> [What is needed] Return the complete listing that follows, with each line reproduced exactly.

(Entries from a dataset)
# # # # # # #

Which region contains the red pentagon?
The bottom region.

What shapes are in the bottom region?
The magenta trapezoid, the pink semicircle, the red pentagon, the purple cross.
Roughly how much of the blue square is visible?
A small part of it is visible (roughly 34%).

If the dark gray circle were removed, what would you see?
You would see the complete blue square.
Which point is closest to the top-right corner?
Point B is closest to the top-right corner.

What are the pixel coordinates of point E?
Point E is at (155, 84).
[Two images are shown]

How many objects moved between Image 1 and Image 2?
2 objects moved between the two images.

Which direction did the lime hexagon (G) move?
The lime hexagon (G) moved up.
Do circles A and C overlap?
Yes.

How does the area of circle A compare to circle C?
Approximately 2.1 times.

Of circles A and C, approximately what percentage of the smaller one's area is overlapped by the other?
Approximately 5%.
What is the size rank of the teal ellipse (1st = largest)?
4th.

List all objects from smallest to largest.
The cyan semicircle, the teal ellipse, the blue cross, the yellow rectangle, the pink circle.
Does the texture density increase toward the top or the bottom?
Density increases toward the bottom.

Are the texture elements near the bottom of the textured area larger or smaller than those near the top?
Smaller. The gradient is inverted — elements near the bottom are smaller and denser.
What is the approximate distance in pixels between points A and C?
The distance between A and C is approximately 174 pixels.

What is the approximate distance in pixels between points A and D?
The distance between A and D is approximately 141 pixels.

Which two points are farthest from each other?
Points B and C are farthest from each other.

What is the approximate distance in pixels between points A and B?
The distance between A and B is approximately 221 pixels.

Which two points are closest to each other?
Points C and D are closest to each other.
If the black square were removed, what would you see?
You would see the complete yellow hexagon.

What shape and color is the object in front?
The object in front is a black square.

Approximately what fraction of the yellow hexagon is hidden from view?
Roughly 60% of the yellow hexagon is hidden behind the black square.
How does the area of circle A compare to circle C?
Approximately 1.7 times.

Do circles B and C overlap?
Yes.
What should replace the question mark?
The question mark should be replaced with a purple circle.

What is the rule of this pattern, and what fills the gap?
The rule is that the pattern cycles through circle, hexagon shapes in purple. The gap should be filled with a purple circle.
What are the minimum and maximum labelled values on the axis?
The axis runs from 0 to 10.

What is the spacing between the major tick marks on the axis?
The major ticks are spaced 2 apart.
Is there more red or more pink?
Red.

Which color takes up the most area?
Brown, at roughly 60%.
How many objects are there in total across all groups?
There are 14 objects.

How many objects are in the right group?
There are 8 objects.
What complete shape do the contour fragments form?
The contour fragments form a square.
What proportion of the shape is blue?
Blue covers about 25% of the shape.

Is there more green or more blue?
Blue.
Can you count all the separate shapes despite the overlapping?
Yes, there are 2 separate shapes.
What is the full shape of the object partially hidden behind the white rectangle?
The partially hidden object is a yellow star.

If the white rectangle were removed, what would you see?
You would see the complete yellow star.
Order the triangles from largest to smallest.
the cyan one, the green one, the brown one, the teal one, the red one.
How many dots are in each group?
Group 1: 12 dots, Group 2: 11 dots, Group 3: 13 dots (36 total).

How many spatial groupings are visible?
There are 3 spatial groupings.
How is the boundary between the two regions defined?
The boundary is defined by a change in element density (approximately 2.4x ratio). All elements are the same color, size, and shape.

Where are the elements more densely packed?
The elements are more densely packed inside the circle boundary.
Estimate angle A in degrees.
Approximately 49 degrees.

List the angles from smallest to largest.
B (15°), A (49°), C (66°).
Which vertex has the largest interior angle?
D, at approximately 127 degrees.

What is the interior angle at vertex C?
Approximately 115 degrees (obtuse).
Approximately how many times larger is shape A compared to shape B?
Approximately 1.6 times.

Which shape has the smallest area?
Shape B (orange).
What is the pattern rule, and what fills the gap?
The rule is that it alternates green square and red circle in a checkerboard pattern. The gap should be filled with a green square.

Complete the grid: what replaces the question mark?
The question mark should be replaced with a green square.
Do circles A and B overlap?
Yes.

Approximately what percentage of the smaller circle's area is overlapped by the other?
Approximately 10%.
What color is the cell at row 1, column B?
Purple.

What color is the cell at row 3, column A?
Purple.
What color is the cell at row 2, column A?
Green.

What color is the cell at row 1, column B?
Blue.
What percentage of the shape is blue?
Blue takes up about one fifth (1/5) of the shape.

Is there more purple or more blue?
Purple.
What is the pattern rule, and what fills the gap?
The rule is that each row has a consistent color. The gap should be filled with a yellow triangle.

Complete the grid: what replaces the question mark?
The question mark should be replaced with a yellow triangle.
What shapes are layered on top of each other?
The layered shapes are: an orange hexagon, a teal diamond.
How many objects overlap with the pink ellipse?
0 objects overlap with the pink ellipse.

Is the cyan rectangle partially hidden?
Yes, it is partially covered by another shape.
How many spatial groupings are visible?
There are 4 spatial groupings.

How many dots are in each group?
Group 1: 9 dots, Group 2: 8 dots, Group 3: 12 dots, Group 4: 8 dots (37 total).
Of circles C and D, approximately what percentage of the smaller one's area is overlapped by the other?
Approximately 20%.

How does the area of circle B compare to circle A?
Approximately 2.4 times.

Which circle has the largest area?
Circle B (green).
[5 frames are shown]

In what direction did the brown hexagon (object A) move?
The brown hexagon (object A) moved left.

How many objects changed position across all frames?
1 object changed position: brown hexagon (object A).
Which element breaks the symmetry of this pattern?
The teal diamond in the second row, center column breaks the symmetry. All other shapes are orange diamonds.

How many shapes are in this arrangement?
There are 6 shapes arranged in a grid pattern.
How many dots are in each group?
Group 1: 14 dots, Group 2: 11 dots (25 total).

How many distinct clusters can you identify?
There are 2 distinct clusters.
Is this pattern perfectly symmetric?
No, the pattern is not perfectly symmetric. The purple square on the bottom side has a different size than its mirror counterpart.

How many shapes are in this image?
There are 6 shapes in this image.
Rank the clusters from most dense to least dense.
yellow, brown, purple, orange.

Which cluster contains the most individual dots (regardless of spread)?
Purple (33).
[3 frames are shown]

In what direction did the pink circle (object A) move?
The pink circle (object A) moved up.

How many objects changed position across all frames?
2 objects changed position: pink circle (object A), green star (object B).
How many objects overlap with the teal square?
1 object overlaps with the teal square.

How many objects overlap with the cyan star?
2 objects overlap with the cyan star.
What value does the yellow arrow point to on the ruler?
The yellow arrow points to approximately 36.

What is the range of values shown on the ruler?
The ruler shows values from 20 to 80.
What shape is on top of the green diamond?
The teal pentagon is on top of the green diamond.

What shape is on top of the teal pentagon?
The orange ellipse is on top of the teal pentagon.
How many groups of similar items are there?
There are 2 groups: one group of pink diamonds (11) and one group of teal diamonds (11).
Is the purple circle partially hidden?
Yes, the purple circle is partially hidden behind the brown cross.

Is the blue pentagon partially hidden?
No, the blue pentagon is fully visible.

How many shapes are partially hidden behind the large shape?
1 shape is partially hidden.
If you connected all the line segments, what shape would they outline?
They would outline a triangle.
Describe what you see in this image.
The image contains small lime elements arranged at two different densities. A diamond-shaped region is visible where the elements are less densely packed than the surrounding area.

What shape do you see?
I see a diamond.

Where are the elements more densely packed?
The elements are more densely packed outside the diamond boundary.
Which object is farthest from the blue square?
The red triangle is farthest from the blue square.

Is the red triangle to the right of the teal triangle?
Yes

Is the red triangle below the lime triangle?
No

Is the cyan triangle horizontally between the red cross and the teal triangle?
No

# # # # # # #

> [Exercise result]
Which region contains the red pentagon?
The bottom region.

What shapes are in the bottom region?
The magenta trapezoid, the pink semicircle, the red pentagon, the purple cross.
Roughly how much of the blue square is visible?
A small part of it is visible (roughly 34%).

If the dark gray circle were removed, what would you see?
You would see the complete blue square.
Which point is closest to the top-right corner?
Point B is closest to the top-right corner.

What are the pixel coordinates of point E?
Point E is at (155, 84).
[Two images are shown]

How many objects moved between Image 1 and Image 2?
2 objects moved between the two images.

Which direction did the lime hexagon (G) move?
The lime hexagon (G) moved up.
Do circles A and C overlap?
Yes.

How does the area of circle A compare to circle C?
Approximately 2.1 times.

Of circles A and C, approximately what percentage of the smaller one's area is overlapped by the other?
Approximately 5%.
What is the size rank of the teal ellipse (1st = largest)?
4th.

List all objects from smallest to largest.
The cyan semicircle, the teal ellipse, the blue cross, the yellow rectangle, the pink circle.
Does the texture density increase toward the top or the bottom?
Density increases toward the bottom.

Are the texture elements near the bottom of the textured area larger or smaller than those near the top?
Smaller. The gradient is inverted — elements near the bottom are smaller and denser.
What is the approximate distance in pixels between points A and C?
The distance between A and C is approximately 174 pixels.

What is the approximate distance in pixels between points A and D?
The distance between A and D is approximately 141 pixels.

Which two points are farthest from each other?
Points B and C are farthest from each other.

What is the approximate distance in pixels between points A and B?
The distance between A and B is approximately 221 pixels.

Which two points are closest to each other?
Points C and D are closest to each other.
If the black square were removed, what would you see?
You would see the complete yellow hexagon.

What shape and color is the object in front?
The object in front is a black square.

Approximately what fraction of the yellow hexagon is hidden from view?
Roughly 60% of the yellow hexagon is hidden behind the black square.
How does the area of circle A compare to circle C?
Approximately 1.7 times.

Do circles B and C overlap?
Yes.
What should replace the question mark?
The question mark should be replaced with a purple circle.

What is the rule of this pattern, and what fills the gap?
The rule is that the pattern cycles through circle, hexagon shapes in purple. The gap should be filled with a purple circle.
What are the minimum and maximum labelled values on the axis?
The axis runs from 0 to 10.

What is the spacing between the major tick marks on the axis?
The major ticks are spaced 2 apart.
Is there more red or more pink?
Red.

Which color takes up the most area?
Brown, at roughly 60%.
How many objects are there in total across all groups?
There are 14 objects.

How many objects are in the right group?
There are 8 objects.
What complete shape do the contour fragments form?
The contour fragments form a square.
What proportion of the shape is blue?
Blue covers about 25% of the shape.

Is there more green or more blue?
Blue.
Can you count all the separate shapes despite the overlapping?
Yes, there are 2 separate shapes.
What is the full shape of the object partially hidden behind the white rectangle?
The partially hidden object is a yellow star.

If the white rectangle were removed, what would you see?
You would see the complete yellow star.
Order the triangles from largest to smallest.
the cyan one, the green one, the brown one, the teal one, the red one.
How many dots are in each group?
Group 1: 12 dots, Group 2: 11 dots, Group 3: 13 dots (36 total).

How many spatial groupings are visible?
There are 3 spatial groupings.
How is the boundary between the two regions defined?
The boundary is defined by a change in element density (approximately 2.4x ratio). All elements are the same color, size, and shape.

Where are the elements more densely packed?
The elements are more densely packed inside the circle boundary.
Estimate angle A in degrees.
Approximately 49 degrees.

List the angles from smallest to largest.
B (15°), A (49°), C (66°).
Which vertex has the largest interior angle?
D, at approximately 127 degrees.

What is the interior angle at vertex C?
Approximately 115 degrees (obtuse).
Approximately how many times larger is shape A compared to shape B?
Approximately 1.6 times.

Which shape has the smallest area?
Shape B (orange).
What is the pattern rule, and what fills the gap?
The rule is that it alternates green square and red circle in a checkerboard pattern. The gap should be filled with a green square.

Complete the grid: what replaces the question mark?
The question mark should be replaced with a green square.
Do circles A and B overlap?
Yes.

Approximately what percentage of the smaller circle's area is overlapped by the other?
Approximately 10%.
What color is the cell at row 1, column B?
Purple.

What color is the cell at row 3, column A?
Purple.
What color is the cell at row 2, column A?
Green.

What color is the cell at row 1, column B?
Blue.
What percentage of the shape is blue?
Blue takes up about one fifth (1/5) of the shape.

Is there more purple or more blue?
Purple.
What is the pattern rule, and what fills the gap?
The rule is that each row has a consistent color. The gap should be filled with a yellow triangle.

Complete the grid: what replaces the question mark?
The question mark should be replaced with a yellow triangle.
What shapes are layered on top of each other?
The layered shapes are: an orange hexagon, a teal diamond.
How many objects overlap with the pink ellipse?
0 objects overlap with the pink ellipse.

Is the cyan rectangle partially hidden?
Yes, it is partially covered by another shape.
How many spatial groupings are visible?
There are 4 spatial groupings.

How many dots are in each group?
Group 1: 9 dots, Group 2: 8 dots, Group 3: 12 dots, Group 4: 8 dots (37 total).
Of circles C and D, approximately what percentage of the smaller one's area is overlapped by the other?
Approximately 20%.

How does the area of circle B compare to circle A?
Approximately 2.4 times.

Which circle has the largest area?
Circle B (green).
[5 frames are shown]

In what direction did the brown hexagon (object A) move?
The brown hexagon (object A) moved left.

How many objects changed position across all frames?
1 object changed position: brown hexagon (object A).
Which element breaks the symmetry of this pattern?
The teal diamond in the second row, center column breaks the symmetry. All other shapes are orange diamonds.

How many shapes are in this arrangement?
There are 6 shapes arranged in a grid pattern.
How many dots are in each group?
Group 1: 14 dots, Group 2: 11 dots (25 total).

How many distinct clusters can you identify?
There are 2 distinct clusters.
Is this pattern perfectly symmetric?
No, the pattern is not perfectly symmetric. The purple square on the bottom side has a different size than its mirror counterpart.

How many shapes are in this image?
There are 6 shapes in this image.
Rank the clusters from most dense to least dense.
yellow, brown, purple, orange.

Which cluster contains the most individual dots (regardless of spread)?
Purple (33).
[3 frames are shown]

In what direction did the pink circle (object A) move?
The pink circle (object A) moved up.

How many objects changed position across all frames?
2 objects changed position: pink circle (object A), green star (object B).
How many objects overlap with the teal square?
1 object overlaps with the teal square.

How many objects overlap with the cyan star?
2 objects overlap with the cyan star.
What value does the yellow arrow point to on the ruler?
The yellow arrow points to approximately 36.

What is the range of values shown on the ruler?
The ruler shows values from 20 to 80.
What shape is on top of the green diamond?
The teal pentagon is on top of the green diamond.

What shape is on top of the teal pentagon?
The orange ellipse is on top of the teal pentagon.
How many groups of similar items are there?
There are 2 groups: one group of pink diamonds (11) and one group of teal diamonds (11).
Is the purple circle partially hidden?
Yes, the purple circle is partially hidden behind the brown cross.

Is the blue pentagon partially hidden?
No, the blue pentagon is fully visible.

How many shapes are partially hidden behind the large shape?
1 shape is partially hidden.
If you connected all the line segments, what shape would they outline?
They would outline a triangle.
Describe what you see in this image.
The image contains small lime elements arranged at two different densities. A diamond-shaped region is visible where the elements are less densely packed than the surrounding area.

What shape do you see?
I see a diamond.

Where are the elements more densely packed?
The elements are more densely packed outside the diamond boundary.
Which object is farthest from the blue square?
The red triangle is farthest from the blue square.

Is the red triangle to the right of the teal triangle?
Yes

Is the red triangle below the lime triangle?
No

Is the cyan triangle horizontally between the red cross and the teal triangle?
No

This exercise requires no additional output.